▶ Exercise inputs:
====
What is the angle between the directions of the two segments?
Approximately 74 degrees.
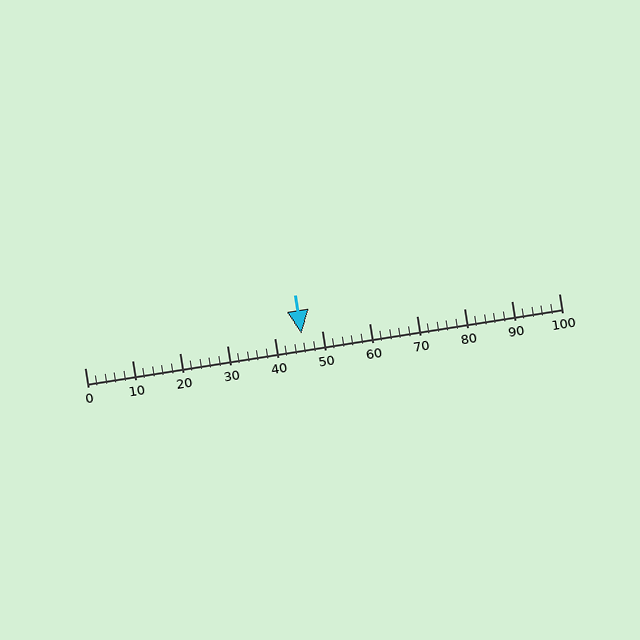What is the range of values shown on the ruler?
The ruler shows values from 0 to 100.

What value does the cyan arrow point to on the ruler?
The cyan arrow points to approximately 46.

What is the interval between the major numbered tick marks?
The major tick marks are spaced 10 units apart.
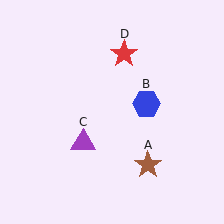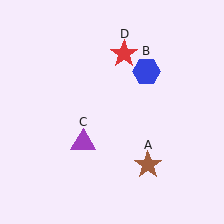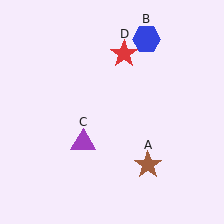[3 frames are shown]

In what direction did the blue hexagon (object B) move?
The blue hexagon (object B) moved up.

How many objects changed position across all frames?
====
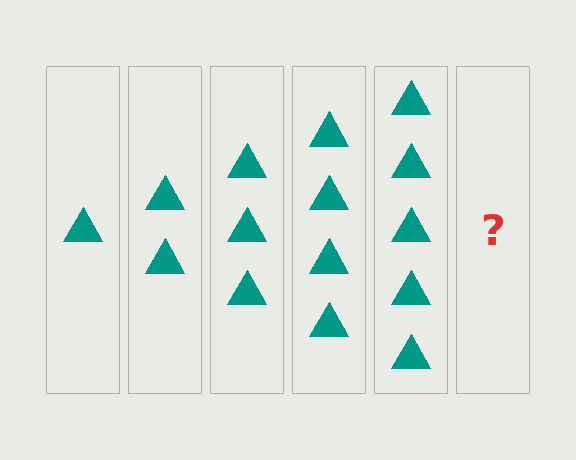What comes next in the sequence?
====
▶ Task to carry out:
Transcribe, exactly as written, the lines starting at the one with "[3 frames are shown]" and ending at the one with "How many objects", and nothing more. Pictures are not part of the copy.

▶ Task solution:
[3 frames are shown]

In what direction did the blue hexagon (object B) move?
The blue hexagon (object B) moved up.

How many objects changed position across all frames?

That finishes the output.